* START DATASET EXTRACT *

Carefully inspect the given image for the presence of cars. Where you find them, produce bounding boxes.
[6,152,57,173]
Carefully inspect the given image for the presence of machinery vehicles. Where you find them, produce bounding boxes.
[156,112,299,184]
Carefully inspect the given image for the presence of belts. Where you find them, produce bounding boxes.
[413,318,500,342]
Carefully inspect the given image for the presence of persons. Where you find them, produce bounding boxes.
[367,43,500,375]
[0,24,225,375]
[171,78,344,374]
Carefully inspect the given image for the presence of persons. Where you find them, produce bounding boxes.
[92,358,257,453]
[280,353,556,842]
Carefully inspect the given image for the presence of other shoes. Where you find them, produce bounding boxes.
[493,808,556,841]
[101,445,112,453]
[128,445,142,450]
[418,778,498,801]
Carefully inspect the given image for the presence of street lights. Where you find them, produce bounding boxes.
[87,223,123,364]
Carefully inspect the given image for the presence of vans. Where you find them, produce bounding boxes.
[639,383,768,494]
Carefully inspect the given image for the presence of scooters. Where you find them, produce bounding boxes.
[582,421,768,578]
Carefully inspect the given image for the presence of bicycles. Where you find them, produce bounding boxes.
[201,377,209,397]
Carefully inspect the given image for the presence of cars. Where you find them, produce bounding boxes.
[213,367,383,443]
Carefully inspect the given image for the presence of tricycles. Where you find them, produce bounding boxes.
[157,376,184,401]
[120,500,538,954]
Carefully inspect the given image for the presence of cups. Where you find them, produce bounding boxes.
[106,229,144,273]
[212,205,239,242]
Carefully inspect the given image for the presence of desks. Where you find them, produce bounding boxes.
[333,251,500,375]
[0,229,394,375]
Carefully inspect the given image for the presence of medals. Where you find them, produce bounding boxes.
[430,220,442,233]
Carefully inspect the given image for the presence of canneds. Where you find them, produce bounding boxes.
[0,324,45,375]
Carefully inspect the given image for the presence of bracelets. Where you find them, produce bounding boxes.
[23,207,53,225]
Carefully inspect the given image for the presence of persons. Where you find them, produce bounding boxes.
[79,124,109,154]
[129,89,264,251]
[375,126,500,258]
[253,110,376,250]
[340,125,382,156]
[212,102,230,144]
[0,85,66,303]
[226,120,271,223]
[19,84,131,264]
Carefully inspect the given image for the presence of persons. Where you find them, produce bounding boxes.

* END DATASET EXTRACT *

**TASK DIRECTIONS:**
Copy all of the lines above without changing a single character.

**REPLY:**
Carefully inspect the given image for the presence of cars. Where you find them, produce bounding boxes.
[6,152,57,173]
Carefully inspect the given image for the presence of machinery vehicles. Where you find them, produce bounding boxes.
[156,112,299,184]
Carefully inspect the given image for the presence of belts. Where you find them, produce bounding boxes.
[413,318,500,342]
Carefully inspect the given image for the presence of persons. Where you find them, produce bounding boxes.
[367,43,500,375]
[0,24,225,375]
[171,78,344,374]
Carefully inspect the given image for the presence of persons. Where you find them, produce bounding boxes.
[92,358,257,453]
[280,353,556,842]
Carefully inspect the given image for the presence of other shoes. Where you find them, produce bounding boxes.
[493,808,556,841]
[101,445,112,453]
[128,445,142,450]
[418,778,498,801]
Carefully inspect the given image for the presence of street lights. Where you find them, produce bounding boxes.
[87,223,123,364]
Carefully inspect the given image for the presence of vans. Where you find them, produce bounding boxes.
[639,383,768,494]
Carefully inspect the given image for the presence of scooters. Where you find them, produce bounding boxes.
[582,421,768,578]
Carefully inspect the given image for the presence of bicycles. Where you find them, produce bounding boxes.
[201,377,209,397]
Carefully inspect the given image for the presence of cars. Where you find them, produce bounding boxes.
[213,367,383,443]
Carefully inspect the given image for the presence of tricycles. Where you find them, produce bounding boxes.
[157,376,184,401]
[120,500,538,954]
Carefully inspect the given image for the presence of cups. Where you find them, produce bounding boxes.
[106,229,144,273]
[212,205,239,242]
Carefully inspect the given image for the presence of desks. Where you find them, produce bounding boxes.
[333,251,500,375]
[0,229,394,375]
Carefully inspect the given image for the presence of medals. Where you find them, produce bounding boxes.
[430,220,442,233]
Carefully inspect the given image for the presence of canneds. Where you find them, produce bounding boxes.
[0,324,45,375]
Carefully inspect the given image for the presence of bracelets. Where you find them, produce bounding boxes.
[23,207,53,225]
Carefully inspect the given image for the presence of persons. Where you find them, produce bounding boxes.
[79,124,109,154]
[129,89,264,251]
[375,126,500,258]
[253,110,376,250]
[340,125,382,156]
[212,102,230,144]
[0,85,66,303]
[226,120,271,223]
[19,84,131,264]
Carefully inspect the given image for the presence of persons. Where you find them, produce bounding boxes.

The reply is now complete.